Exercise directions
All records below must be retyped exactly.

Records for the exercise
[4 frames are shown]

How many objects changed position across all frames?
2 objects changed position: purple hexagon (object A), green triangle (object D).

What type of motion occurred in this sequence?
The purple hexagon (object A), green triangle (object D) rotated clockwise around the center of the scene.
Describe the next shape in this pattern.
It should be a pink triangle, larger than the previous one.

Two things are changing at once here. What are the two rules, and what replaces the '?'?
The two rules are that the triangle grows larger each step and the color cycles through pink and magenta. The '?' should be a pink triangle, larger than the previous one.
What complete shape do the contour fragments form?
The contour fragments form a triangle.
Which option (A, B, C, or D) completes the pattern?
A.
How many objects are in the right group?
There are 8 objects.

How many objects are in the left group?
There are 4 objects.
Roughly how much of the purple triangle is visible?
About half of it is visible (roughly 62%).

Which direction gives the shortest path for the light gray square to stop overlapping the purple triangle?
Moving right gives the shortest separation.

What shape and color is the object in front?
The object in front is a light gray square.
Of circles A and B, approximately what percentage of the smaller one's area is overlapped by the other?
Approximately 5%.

Exercise solution
[4 frames are shown]

How many objects changed position across all frames?
2 objects changed position: purple hexagon (object A), green triangle (object D).

What type of motion occurred in this sequence?
The purple hexagon (object A), green triangle (object D) rotated clockwise around the center of the scene.
Describe the next shape in this pattern.
It should be a pink triangle, larger than the previous one.

Two things are changing at once here. What are the two rules, and what replaces the '?'?
The two rules are that the triangle grows larger each step and the color cycles through pink and magenta. The '?' should be a pink triangle, larger than the previous one.
What complete shape do the contour fragments form?
The contour fragments form a triangle.
Which option (A, B, C, or D) completes the pattern?
A.
How many objects are in the right group?
There are 8 objects.

How many objects are in the left group?
There are 4 objects.
Roughly how much of the purple triangle is visible?
About half of it is visible (roughly 62%).

Which direction gives the shortest path for the light gray square to stop overlapping the purple triangle?
Moving right gives the shortest separation.

What shape and color is the object in front?
The object in front is a light gray square.
Of circles A and B, approximately what percentage of the smaller one's area is overlapped by the other?
Approximately 5%.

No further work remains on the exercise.